Instructions for the task:
Write out the entire listing below exactly as it appears, minus any pictures.

_ _ _

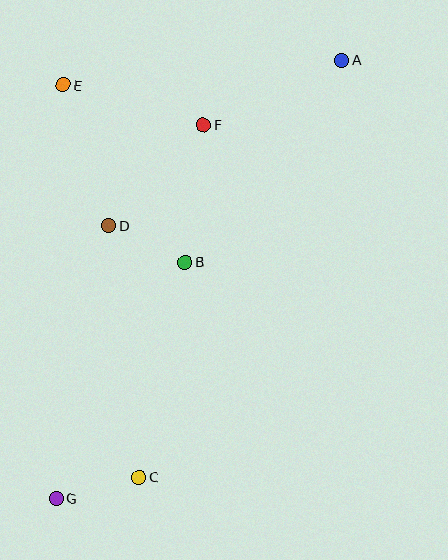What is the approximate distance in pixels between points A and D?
The distance between A and D is approximately 286 pixels.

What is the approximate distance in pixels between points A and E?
The distance between A and E is approximately 279 pixels.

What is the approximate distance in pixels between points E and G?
The distance between E and G is approximately 414 pixels.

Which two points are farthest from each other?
Points A and G are farthest from each other.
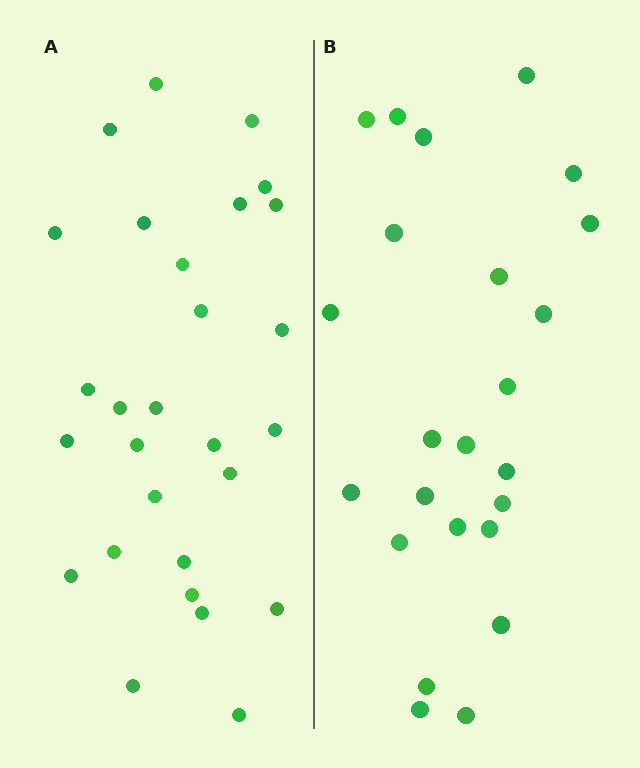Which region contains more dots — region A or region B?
Region A (the left region) has more dots.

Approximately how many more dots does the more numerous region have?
Region A has about 4 more dots than region B.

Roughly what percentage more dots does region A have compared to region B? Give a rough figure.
About 15% more.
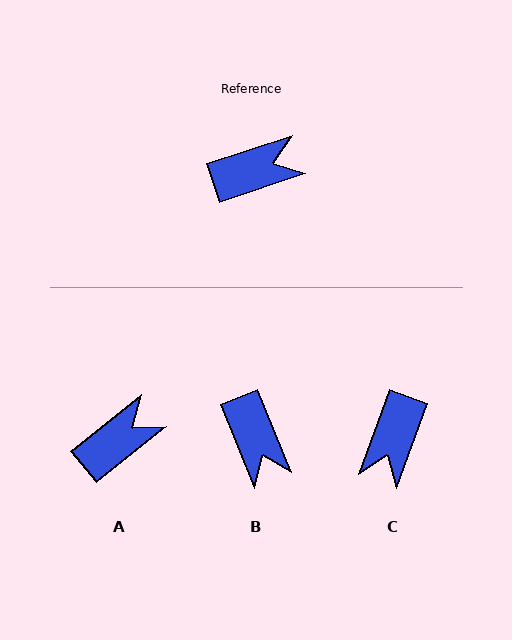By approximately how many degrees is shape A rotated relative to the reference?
Approximately 20 degrees counter-clockwise.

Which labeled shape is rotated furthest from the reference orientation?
C, about 128 degrees away.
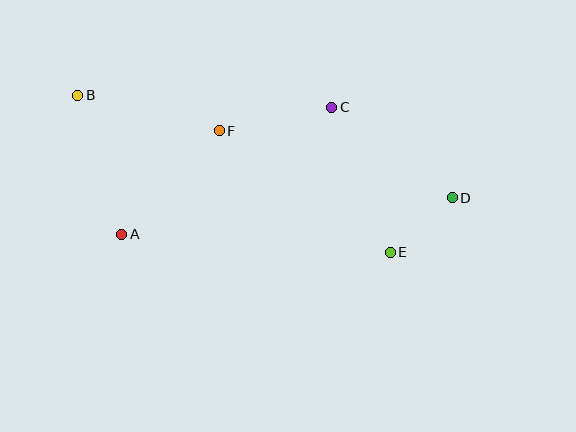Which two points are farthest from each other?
Points B and D are farthest from each other.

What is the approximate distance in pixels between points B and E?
The distance between B and E is approximately 350 pixels.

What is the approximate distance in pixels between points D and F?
The distance between D and F is approximately 242 pixels.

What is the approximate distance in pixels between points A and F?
The distance between A and F is approximately 142 pixels.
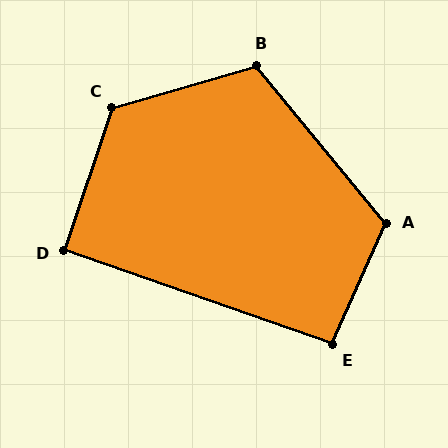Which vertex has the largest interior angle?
C, at approximately 124 degrees.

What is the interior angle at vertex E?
Approximately 95 degrees (obtuse, close to a right angle).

_ _ _

Correct output:
What is the approximate distance in pixels between points A and D?
The distance between A and D is approximately 286 pixels.

What is the approximate distance in pixels between points A and E?
The distance between A and E is approximately 279 pixels.

What is the approximate distance in pixels between points E and G?
The distance between E and G is approximately 414 pixels.

Which two points are farthest from each other?
Points A and G are farthest from each other.
Which region contains more dots — region A or region B?
Region A (the left region) has more dots.

Approximately how many more dots does the more numerous region have?
Region A has about 4 more dots than region B.

Roughly what percentage more dots does region A have compared to region B? Give a rough figure.
About 15% more.
By approximately how many degrees is shape A rotated relative to the reference?
Approximately 20 degrees counter-clockwise.

Which labeled shape is rotated furthest from the reference orientation?
C, about 128 degrees away.
Which two points are farthest from each other?
Points B and D are farthest from each other.

What is the approximate distance in pixels between points B and E?
The distance between B and E is approximately 350 pixels.

What is the approximate distance in pixels between points D and F?
The distance between D and F is approximately 242 pixels.

What is the approximate distance in pixels between points A and F?
The distance between A and F is approximately 142 pixels.
Which vertex has the largest interior angle?
C, at approximately 124 degrees.

What is the interior angle at vertex E?
Approximately 95 degrees (obtuse, close to a right angle).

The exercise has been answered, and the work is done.